TASK:
Go through the entries below and print each one exactly, leaving out pictures.
## START RECORDS FOR THE EXERCISE
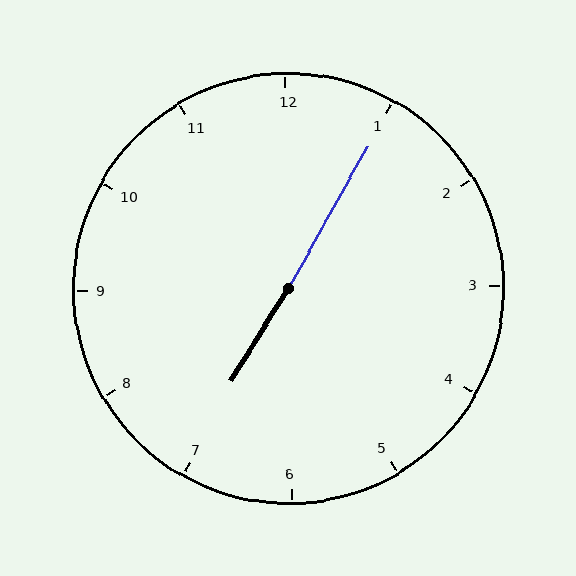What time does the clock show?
7:05.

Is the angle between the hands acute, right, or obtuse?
It is obtuse.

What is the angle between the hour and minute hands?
Approximately 178 degrees.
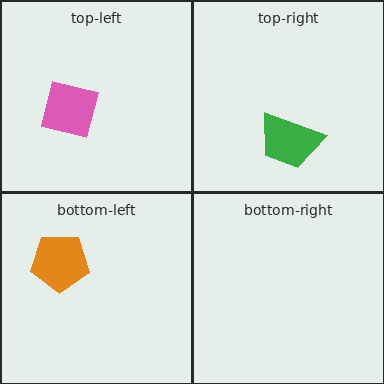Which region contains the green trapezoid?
The top-right region.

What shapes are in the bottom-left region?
The orange pentagon.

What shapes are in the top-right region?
The green trapezoid.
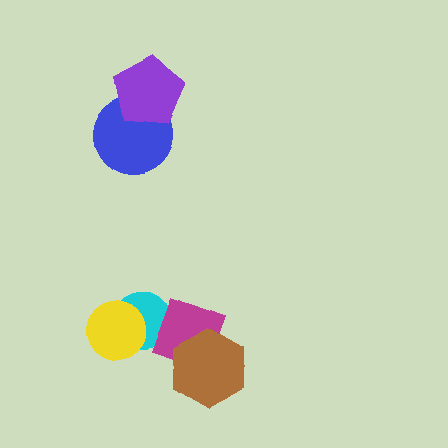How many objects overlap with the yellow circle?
## END RECORDS FOR THE EXERCISE
WORKED SOLUTION:
What time does the clock show?
7:05.

Is the angle between the hands acute, right, or obtuse?
It is obtuse.

What is the angle between the hour and minute hands?
Approximately 178 degrees.
Which region contains the green trapezoid?
The top-right region.

What shapes are in the bottom-left region?
The orange pentagon.

What shapes are in the top-right region?
The green trapezoid.
How many objects overlap with the yellow circle?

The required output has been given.